EXERCISE GOAL: Retype every entry word for word.

RECORDED INFORMATION:
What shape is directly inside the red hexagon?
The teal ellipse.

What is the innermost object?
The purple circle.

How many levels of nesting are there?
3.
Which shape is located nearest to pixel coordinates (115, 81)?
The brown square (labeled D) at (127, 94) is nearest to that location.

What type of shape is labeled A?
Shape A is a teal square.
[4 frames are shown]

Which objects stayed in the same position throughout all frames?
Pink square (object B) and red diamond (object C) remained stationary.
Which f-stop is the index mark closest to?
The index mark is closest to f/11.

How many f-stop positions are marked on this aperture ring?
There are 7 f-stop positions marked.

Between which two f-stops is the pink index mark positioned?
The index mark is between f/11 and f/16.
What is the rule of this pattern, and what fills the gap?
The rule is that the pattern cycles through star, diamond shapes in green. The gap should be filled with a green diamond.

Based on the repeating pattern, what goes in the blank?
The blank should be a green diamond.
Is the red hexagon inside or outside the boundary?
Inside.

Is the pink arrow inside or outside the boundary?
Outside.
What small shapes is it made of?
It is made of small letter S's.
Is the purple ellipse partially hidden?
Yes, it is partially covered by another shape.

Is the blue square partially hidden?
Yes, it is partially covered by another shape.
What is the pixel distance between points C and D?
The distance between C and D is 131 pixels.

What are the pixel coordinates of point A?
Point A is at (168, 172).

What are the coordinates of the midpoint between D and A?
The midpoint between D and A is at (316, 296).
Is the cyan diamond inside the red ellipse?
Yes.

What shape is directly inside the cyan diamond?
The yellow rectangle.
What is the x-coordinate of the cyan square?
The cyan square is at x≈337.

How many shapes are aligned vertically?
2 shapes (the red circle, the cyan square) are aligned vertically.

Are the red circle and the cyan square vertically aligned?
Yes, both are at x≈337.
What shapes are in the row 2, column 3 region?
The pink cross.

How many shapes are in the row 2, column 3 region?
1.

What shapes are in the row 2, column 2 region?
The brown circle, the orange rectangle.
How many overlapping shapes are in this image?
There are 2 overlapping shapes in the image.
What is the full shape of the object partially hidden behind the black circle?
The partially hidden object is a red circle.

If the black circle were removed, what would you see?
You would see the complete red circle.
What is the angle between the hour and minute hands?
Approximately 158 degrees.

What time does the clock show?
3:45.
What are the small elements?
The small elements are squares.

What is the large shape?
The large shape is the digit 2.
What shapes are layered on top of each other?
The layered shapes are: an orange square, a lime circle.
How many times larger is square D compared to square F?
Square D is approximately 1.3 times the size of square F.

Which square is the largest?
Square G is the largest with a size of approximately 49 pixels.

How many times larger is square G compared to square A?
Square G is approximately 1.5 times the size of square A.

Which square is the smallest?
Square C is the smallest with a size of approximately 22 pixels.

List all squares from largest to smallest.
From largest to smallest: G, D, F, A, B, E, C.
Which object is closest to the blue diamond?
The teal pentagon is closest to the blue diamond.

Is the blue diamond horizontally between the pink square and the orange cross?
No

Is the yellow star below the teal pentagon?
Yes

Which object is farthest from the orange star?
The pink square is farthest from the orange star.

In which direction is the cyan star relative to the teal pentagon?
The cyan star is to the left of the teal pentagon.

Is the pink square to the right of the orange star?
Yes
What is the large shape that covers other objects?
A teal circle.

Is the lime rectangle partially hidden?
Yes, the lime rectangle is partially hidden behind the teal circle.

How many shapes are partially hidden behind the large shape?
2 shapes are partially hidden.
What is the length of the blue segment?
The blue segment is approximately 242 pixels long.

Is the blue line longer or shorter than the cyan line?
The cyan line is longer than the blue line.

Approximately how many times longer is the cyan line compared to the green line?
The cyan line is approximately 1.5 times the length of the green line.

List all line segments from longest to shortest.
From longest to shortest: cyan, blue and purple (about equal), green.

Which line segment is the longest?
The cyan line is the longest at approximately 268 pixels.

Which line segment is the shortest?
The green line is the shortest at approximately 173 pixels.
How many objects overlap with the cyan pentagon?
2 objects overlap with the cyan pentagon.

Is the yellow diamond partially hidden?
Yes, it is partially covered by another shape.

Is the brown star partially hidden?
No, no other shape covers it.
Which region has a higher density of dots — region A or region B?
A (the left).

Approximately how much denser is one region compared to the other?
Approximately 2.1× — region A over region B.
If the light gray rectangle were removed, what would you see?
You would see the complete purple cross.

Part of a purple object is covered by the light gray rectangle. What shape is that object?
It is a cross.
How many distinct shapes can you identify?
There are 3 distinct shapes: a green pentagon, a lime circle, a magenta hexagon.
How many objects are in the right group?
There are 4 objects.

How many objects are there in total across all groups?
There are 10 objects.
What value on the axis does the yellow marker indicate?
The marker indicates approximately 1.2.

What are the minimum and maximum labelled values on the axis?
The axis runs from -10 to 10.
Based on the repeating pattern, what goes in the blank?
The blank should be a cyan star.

OUTPUT FOR THIS TASK:
What shape is directly inside the red hexagon?
The teal ellipse.

What is the innermost object?
The purple circle.

How many levels of nesting are there?
3.
Which shape is located nearest to pixel coordinates (115, 81)?
The brown square (labeled D) at (127, 94) is nearest to that location.

What type of shape is labeled A?
Shape A is a teal square.
[4 frames are shown]

Which objects stayed in the same position throughout all frames?
Pink square (object B) and red diamond (object C) remained stationary.
Which f-stop is the index mark closest to?
The index mark is closest to f/11.

How many f-stop positions are marked on this aperture ring?
There are 7 f-stop positions marked.

Between which two f-stops is the pink index mark positioned?
The index mark is between f/11 and f/16.
What is the rule of this pattern, and what fills the gap?
The rule is that the pattern cycles through star, diamond shapes in green. The gap should be filled with a green diamond.

Based on the repeating pattern, what goes in the blank?
The blank should be a green diamond.
Is the red hexagon inside or outside the boundary?
Inside.

Is the pink arrow inside or outside the boundary?
Outside.
What small shapes is it made of?
It is made of small letter S's.
Is the purple ellipse partially hidden?
Yes, it is partially covered by another shape.

Is the blue square partially hidden?
Yes, it is partially covered by another shape.
What is the pixel distance between points C and D?
The distance between C and D is 131 pixels.

What are the pixel coordinates of point A?
Point A is at (168, 172).

What are the coordinates of the midpoint between D and A?
The midpoint between D and A is at (316, 296).
Is the cyan diamond inside the red ellipse?
Yes.

What shape is directly inside the cyan diamond?
The yellow rectangle.
What is the x-coordinate of the cyan square?
The cyan square is at x≈337.

How many shapes are aligned vertically?
2 shapes (the red circle, the cyan square) are aligned vertically.

Are the red circle and the cyan square vertically aligned?
Yes, both are at x≈337.
What shapes are in the row 2, column 3 region?
The pink cross.

How many shapes are in the row 2, column 3 region?
1.

What shapes are in the row 2, column 2 region?
The brown circle, the orange rectangle.
How many overlapping shapes are in this image?
There are 2 overlapping shapes in the image.
What is the full shape of the object partially hidden behind the black circle?
The partially hidden object is a red circle.

If the black circle were removed, what would you see?
You would see the complete red circle.
What is the angle between the hour and minute hands?
Approximately 158 degrees.

What time does the clock show?
3:45.
What are the small elements?
The small elements are squares.

What is the large shape?
The large shape is the digit 2.
What shapes are layered on top of each other?
The layered shapes are: an orange square, a lime circle.
How many times larger is square D compared to square F?
Square D is approximately 1.3 times the size of square F.

Which square is the largest?
Square G is the largest with a size of approximately 49 pixels.

How many times larger is square G compared to square A?
Square G is approximately 1.5 times the size of square A.

Which square is the smallest?
Square C is the smallest with a size of approximately 22 pixels.

List all squares from largest to smallest.
From largest to smallest: G, D, F, A, B, E, C.
Which object is closest to the blue diamond?
The teal pentagon is closest to the blue diamond.

Is the blue diamond horizontally between the pink square and the orange cross?
No

Is the yellow star below the teal pentagon?
Yes

Which object is farthest from the orange star?
The pink square is farthest from the orange star.

In which direction is the cyan star relative to the teal pentagon?
The cyan star is to the left of the teal pentagon.

Is the pink square to the right of the orange star?
Yes
What is the large shape that covers other objects?
A teal circle.

Is the lime rectangle partially hidden?
Yes, the lime rectangle is partially hidden behind the teal circle.

How many shapes are partially hidden behind the large shape?
2 shapes are partially hidden.
What is the length of the blue segment?
The blue segment is approximately 242 pixels long.

Is the blue line longer or shorter than the cyan line?
The cyan line is longer than the blue line.

Approximately how many times longer is the cyan line compared to the green line?
The cyan line is approximately 1.5 times the length of the green line.

List all line segments from longest to shortest.
From longest to shortest: cyan, blue and purple (about equal), green.

Which line segment is the longest?
The cyan line is the longest at approximately 268 pixels.

Which line segment is the shortest?
The green line is the shortest at approximately 173 pixels.
How many objects overlap with the cyan pentagon?
2 objects overlap with the cyan pentagon.

Is the yellow diamond partially hidden?
Yes, it is partially covered by another shape.

Is the brown star partially hidden?
No, no other shape covers it.
Which region has a higher density of dots — region A or region B?
A (the left).

Approximately how much denser is one region compared to the other?
Approximately 2.1× — region A over region B.
If the light gray rectangle were removed, what would you see?
You would see the complete purple cross.

Part of a purple object is covered by the light gray rectangle. What shape is that object?
It is a cross.
How many distinct shapes can you identify?
There are 3 distinct shapes: a green pentagon, a lime circle, a magenta hexagon.
How many objects are in the right group?
There are 4 objects.

How many objects are there in total across all groups?
There are 10 objects.
What value on the axis does the yellow marker indicate?
The marker indicates approximately 1.2.

What are the minimum and maximum labelled values on the axis?
The axis runs from -10 to 10.
Based on the repeating pattern, what goes in the blank?
The blank should be a cyan star.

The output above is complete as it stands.